'''
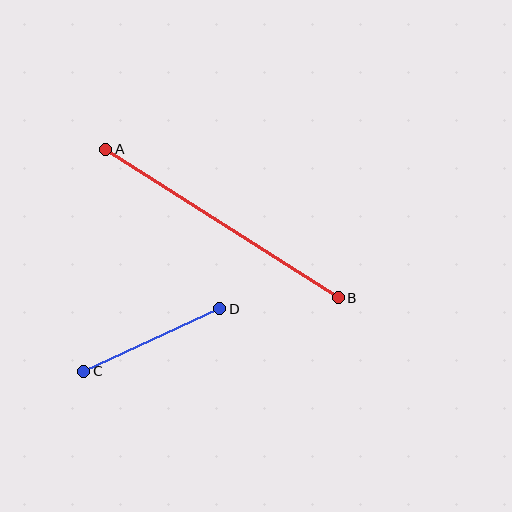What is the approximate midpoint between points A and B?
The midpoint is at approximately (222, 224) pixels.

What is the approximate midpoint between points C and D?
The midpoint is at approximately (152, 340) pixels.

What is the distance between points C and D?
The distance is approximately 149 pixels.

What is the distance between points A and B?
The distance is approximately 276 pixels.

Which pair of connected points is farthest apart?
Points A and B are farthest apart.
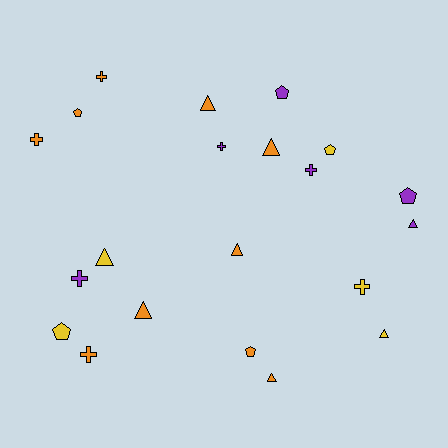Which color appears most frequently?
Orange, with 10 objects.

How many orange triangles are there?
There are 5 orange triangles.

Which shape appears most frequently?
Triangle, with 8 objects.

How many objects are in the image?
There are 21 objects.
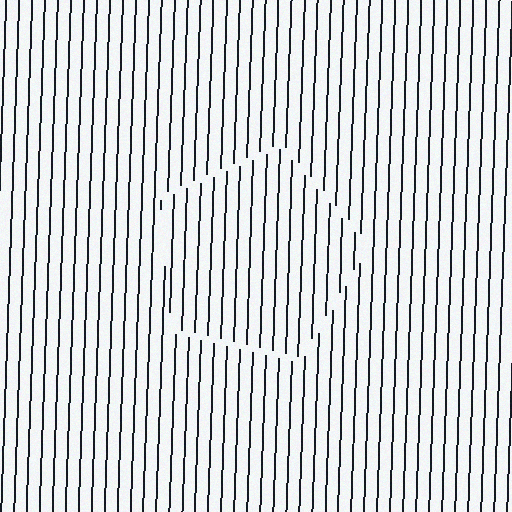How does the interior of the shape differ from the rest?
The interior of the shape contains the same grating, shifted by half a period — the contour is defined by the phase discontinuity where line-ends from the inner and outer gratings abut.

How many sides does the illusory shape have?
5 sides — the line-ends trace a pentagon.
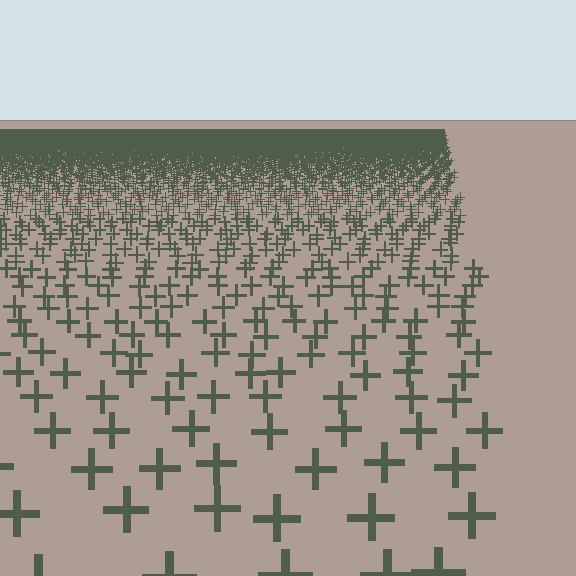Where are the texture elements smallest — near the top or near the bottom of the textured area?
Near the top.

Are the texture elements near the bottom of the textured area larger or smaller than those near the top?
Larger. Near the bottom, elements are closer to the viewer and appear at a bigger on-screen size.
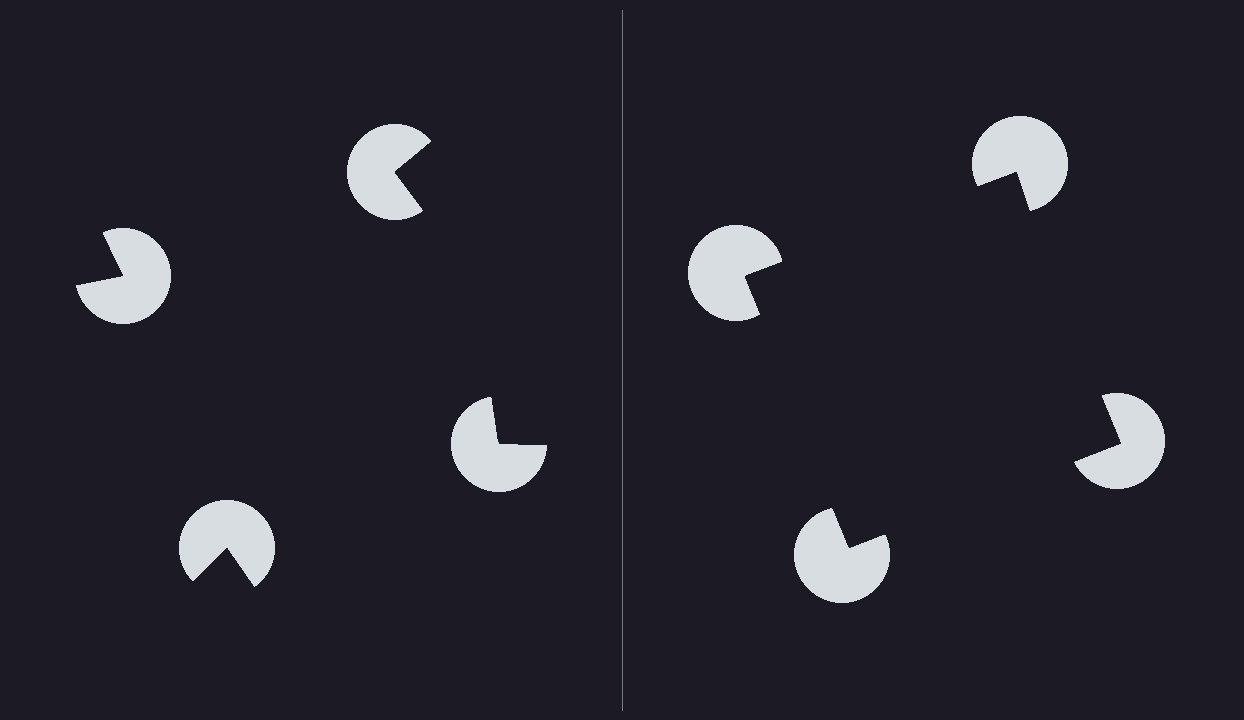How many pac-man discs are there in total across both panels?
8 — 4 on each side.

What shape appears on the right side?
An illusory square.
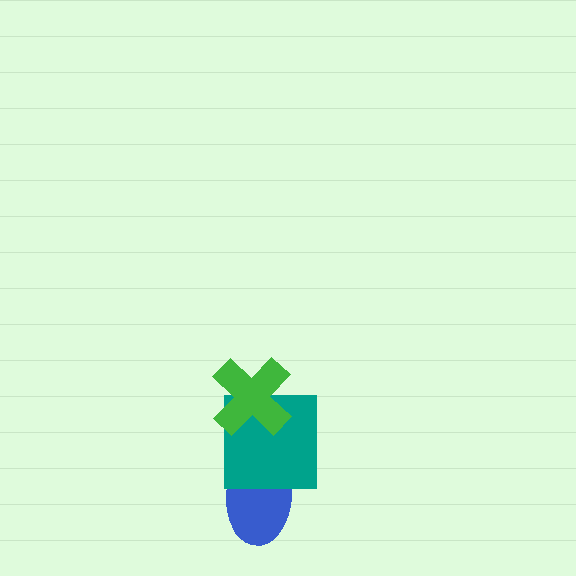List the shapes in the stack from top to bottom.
'''
'''
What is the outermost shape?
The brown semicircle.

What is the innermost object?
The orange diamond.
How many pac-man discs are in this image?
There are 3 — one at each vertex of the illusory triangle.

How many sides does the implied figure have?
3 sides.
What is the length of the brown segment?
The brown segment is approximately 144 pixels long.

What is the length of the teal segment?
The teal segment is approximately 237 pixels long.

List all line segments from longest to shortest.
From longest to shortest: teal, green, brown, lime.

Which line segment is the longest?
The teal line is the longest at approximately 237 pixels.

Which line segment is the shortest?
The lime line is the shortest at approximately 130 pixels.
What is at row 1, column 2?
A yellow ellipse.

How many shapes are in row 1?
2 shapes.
'''
• **GIVEN REQUEST**:
From the records above, copy exactly the lines starting at the one with "Which pair of" and ending at the one with "List the shapes", and no others. Pictures stay out.

• **THE REPLY**:
Which pair of connected points is farthest apart?
Points A and B are farthest apart.
Which color appears most frequently?
Orange, with 10 objects.

How many orange triangles are there?
There are 5 orange triangles.

Which shape appears most frequently?
Triangle, with 8 objects.

How many objects are in the image?
There are 21 objects.
How does the interior of the shape differ from the rest?
The interior of the shape contains the same grating, shifted by half a period — the contour is defined by the phase discontinuity where line-ends from the inner and outer gratings abut.

How many sides does the illusory shape have?
5 sides — the line-ends trace a pentagon.
Where are the texture elements smallest — near the top or near the bottom of the textured area?
Near the top.

Are the texture elements near the bottom of the textured area larger or smaller than those near the top?
Larger. Near the bottom, elements are closer to the viewer and appear at a bigger on-screen size.
How many pac-man discs are there in total across both panels?
8 — 4 on each side.

What shape appears on the right side?
An illusory square.
List the shapes in the stack from top to bottom.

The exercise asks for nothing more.